(Records to process)

===============

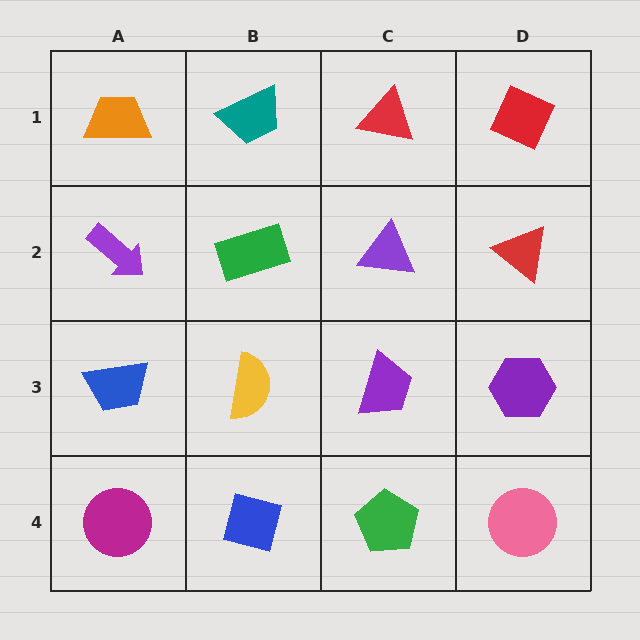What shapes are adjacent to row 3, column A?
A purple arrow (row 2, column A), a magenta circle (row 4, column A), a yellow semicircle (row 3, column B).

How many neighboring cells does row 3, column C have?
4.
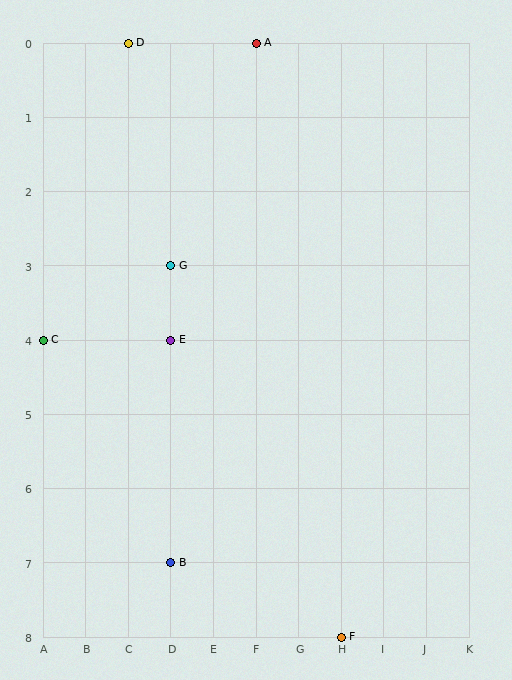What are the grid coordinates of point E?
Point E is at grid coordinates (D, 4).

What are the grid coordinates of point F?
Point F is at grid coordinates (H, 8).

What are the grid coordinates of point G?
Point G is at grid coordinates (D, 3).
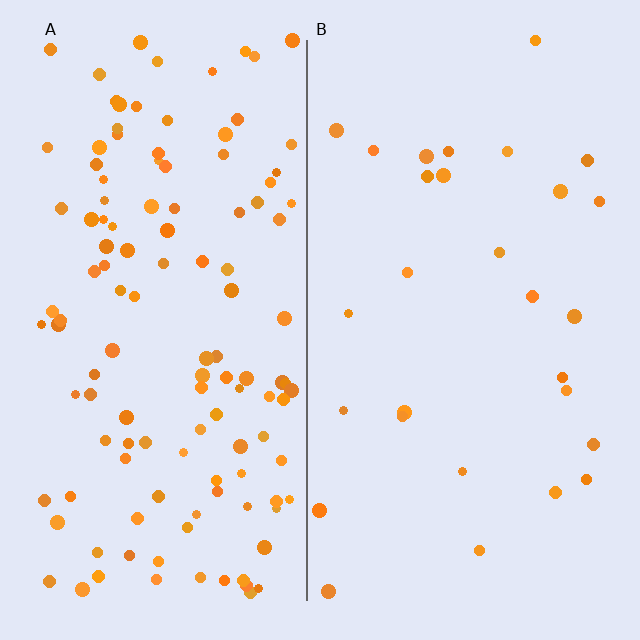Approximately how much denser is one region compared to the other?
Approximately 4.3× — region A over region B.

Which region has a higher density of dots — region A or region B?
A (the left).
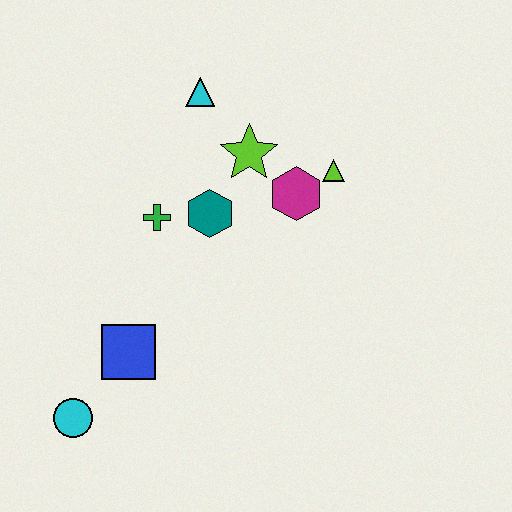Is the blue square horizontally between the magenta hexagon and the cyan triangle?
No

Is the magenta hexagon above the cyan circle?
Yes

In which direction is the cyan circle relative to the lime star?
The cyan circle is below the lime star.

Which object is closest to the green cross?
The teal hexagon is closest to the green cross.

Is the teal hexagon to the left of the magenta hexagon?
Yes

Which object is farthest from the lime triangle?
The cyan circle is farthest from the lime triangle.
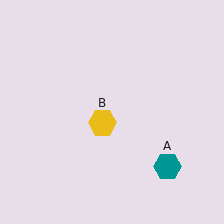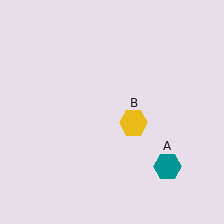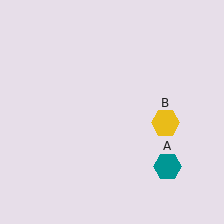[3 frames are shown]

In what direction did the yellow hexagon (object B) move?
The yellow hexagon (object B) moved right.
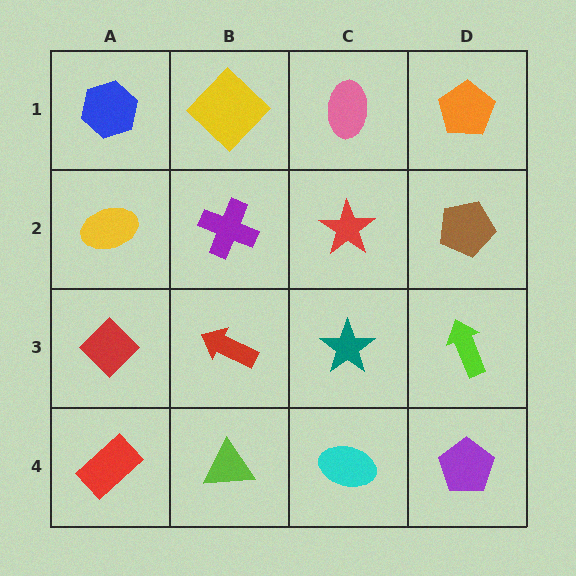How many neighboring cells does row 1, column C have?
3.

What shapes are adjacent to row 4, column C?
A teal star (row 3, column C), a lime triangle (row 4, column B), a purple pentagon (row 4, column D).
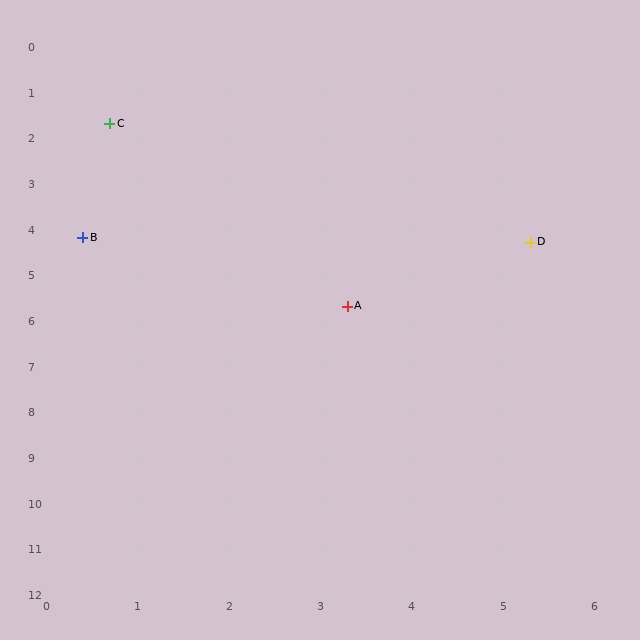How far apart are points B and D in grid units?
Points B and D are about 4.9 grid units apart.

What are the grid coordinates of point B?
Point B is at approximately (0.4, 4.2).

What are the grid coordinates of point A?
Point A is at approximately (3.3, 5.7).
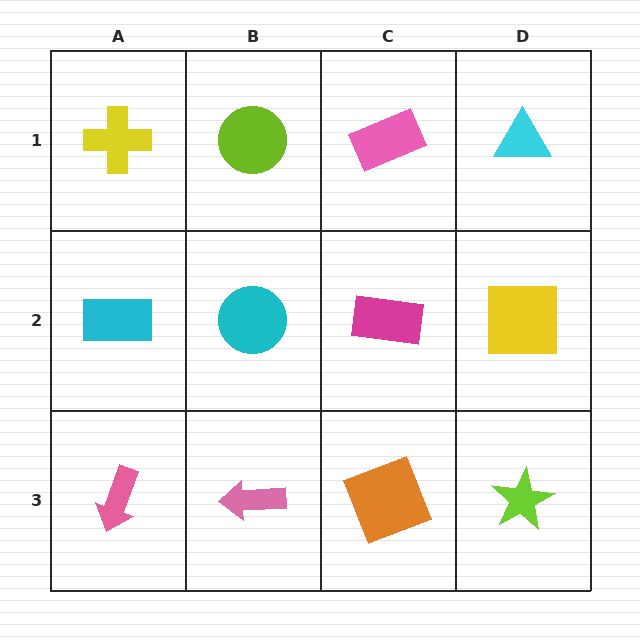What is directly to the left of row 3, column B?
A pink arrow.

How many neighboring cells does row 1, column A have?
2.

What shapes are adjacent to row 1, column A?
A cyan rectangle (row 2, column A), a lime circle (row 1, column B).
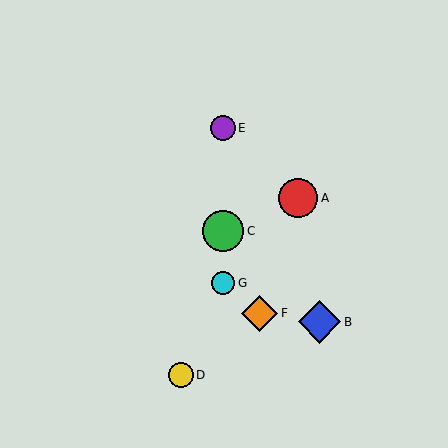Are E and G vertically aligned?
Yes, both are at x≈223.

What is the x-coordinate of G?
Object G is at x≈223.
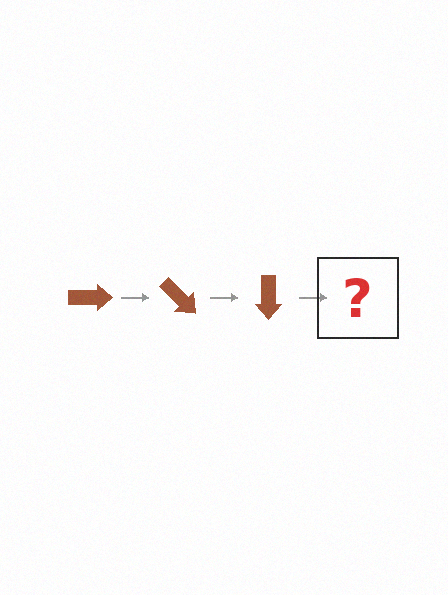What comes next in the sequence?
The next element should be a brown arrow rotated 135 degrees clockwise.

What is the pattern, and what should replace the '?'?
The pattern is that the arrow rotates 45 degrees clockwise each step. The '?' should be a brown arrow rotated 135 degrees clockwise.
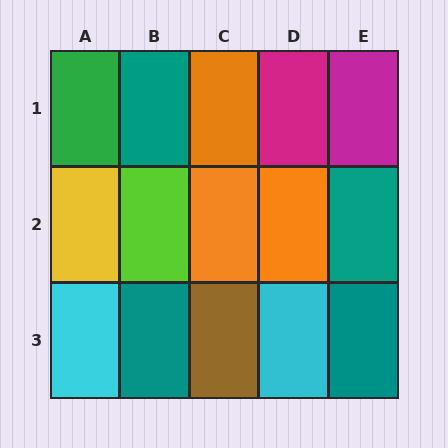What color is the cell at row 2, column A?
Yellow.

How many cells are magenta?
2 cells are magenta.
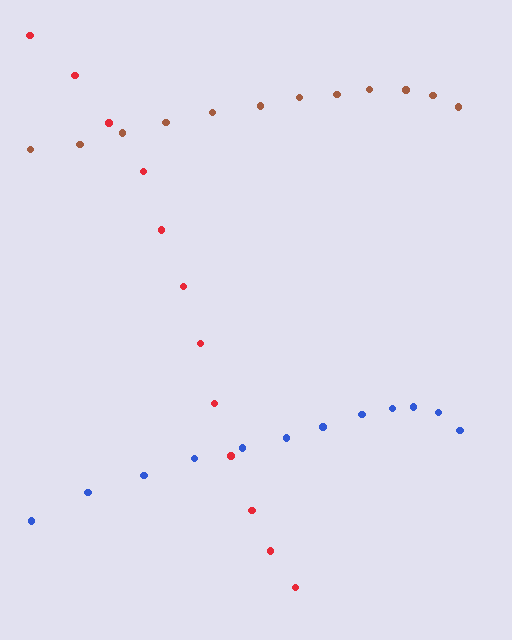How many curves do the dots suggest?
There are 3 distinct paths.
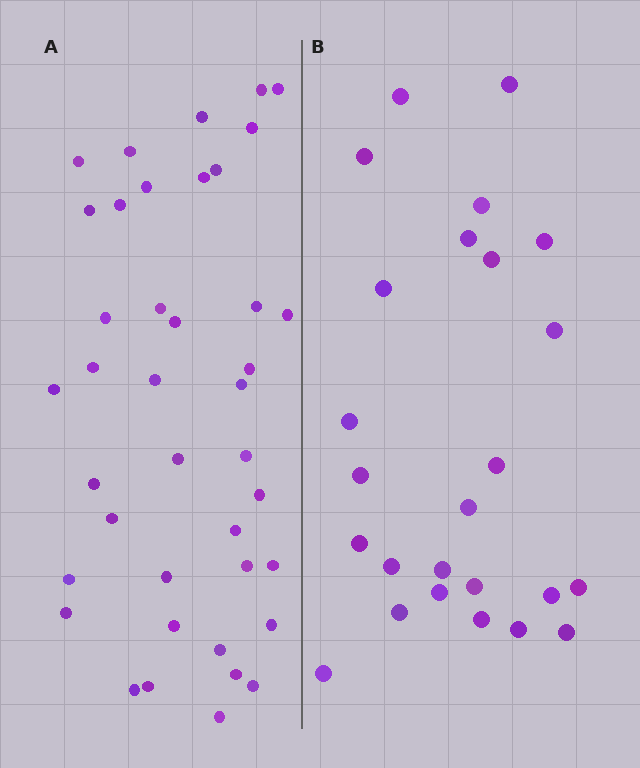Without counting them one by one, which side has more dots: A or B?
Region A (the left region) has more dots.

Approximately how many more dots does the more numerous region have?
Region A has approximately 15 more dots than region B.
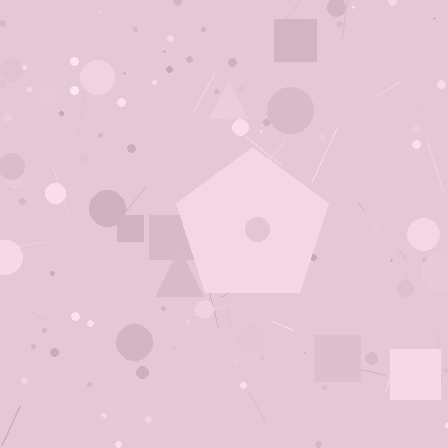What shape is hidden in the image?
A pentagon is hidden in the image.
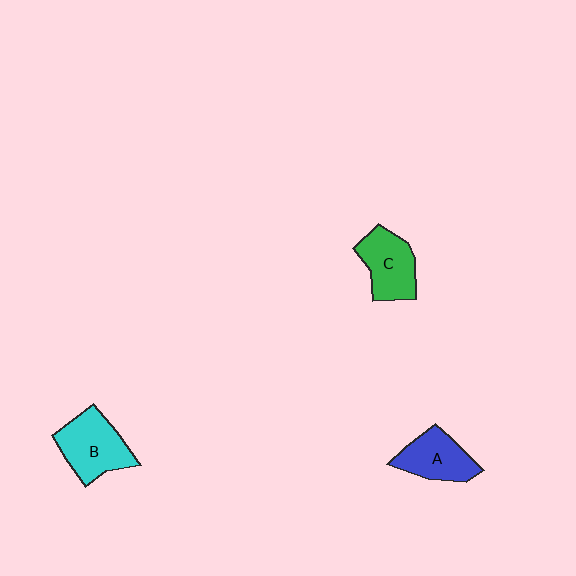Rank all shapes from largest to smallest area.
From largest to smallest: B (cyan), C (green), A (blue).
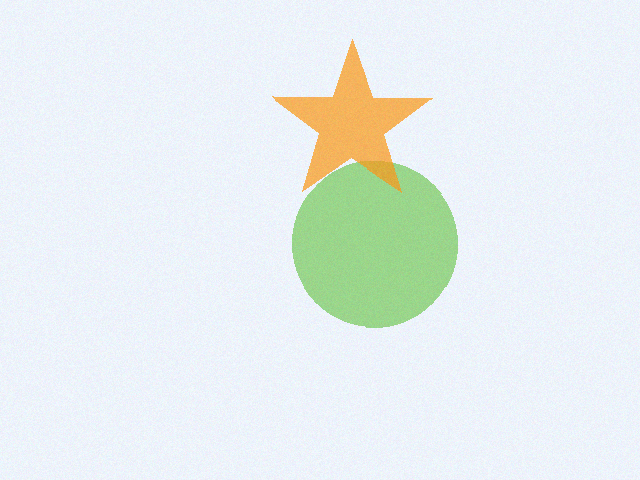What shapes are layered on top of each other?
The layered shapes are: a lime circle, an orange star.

===============

(Assignment) Set down the whole listing exactly as given, except for the pictures.

(Solved problem)
What shapes are adjacent to row 3, column A?
A purple arrow (row 2, column A), a magenta circle (row 4, column A), a yellow semicircle (row 3, column B).

How many neighboring cells does row 3, column C have?
4.
What are the grid coordinates of point E?
Point E is at grid coordinates (D, 4).

What are the grid coordinates of point F?
Point F is at grid coordinates (H, 8).

What are the grid coordinates of point G?
Point G is at grid coordinates (D, 3).
Approximately how much denser is one region compared to the other?
Approximately 4.3× — region A over region B.

Which region has a higher density of dots — region A or region B?
A (the left).
Is the blue square horizontally between the magenta hexagon and the cyan triangle?
No

Is the magenta hexagon above the cyan circle?
Yes

In which direction is the cyan circle relative to the lime star?
The cyan circle is below the lime star.

Which object is closest to the green cross?
The teal hexagon is closest to the green cross.

Is the teal hexagon to the left of the magenta hexagon?
Yes

Which object is farthest from the lime triangle?
The cyan circle is farthest from the lime triangle.
[3 frames are shown]

In what direction did the yellow hexagon (object B) move?
The yellow hexagon (object B) moved right.
How many neighboring cells does row 1, column C have?
3.

What shapes are adjacent to row 4, column C?
A teal star (row 3, column C), a lime triangle (row 4, column B), a purple pentagon (row 4, column D).
How far apart are points B and D in grid units?
Points B and D are about 4.9 grid units apart.

What are the grid coordinates of point B?
Point B is at approximately (0.4, 4.2).

What are the grid coordinates of point A?
Point A is at approximately (3.3, 5.7).
What is directly to the left of row 3, column B?
A pink arrow.

How many neighboring cells does row 1, column A have?
2.

What shapes are adjacent to row 1, column A?
A cyan rectangle (row 2, column A), a lime circle (row 1, column B).
Are E and G vertically aligned?
Yes, both are at x≈223.

What is the x-coordinate of G?
Object G is at x≈223.
What comes next in the sequence?
The next element should be a brown arrow rotated 135 degrees clockwise.

What is the pattern, and what should replace the '?'?
The pattern is that the arrow rotates 45 degrees clockwise each step. The '?' should be a brown arrow rotated 135 degrees clockwise.
What color is the cell at row 2, column A?
Yellow.

How many cells are magenta?
2 cells are magenta.
How many curves do the dots suggest?
There are 3 distinct paths.
Without counting them one by one, which side has more dots: A or B?
Region A (the left region) has more dots.

Approximately how many more dots does the more numerous region have?
Region A has approximately 15 more dots than region B.
What shape is hidden in the image?
A pentagon is hidden in the image.
Rank all shapes from largest to smallest area.
From largest to smallest: B (cyan), C (green), A (blue).
What shapes are layered on top of each other?
The layered shapes are: a lime circle, an orange star.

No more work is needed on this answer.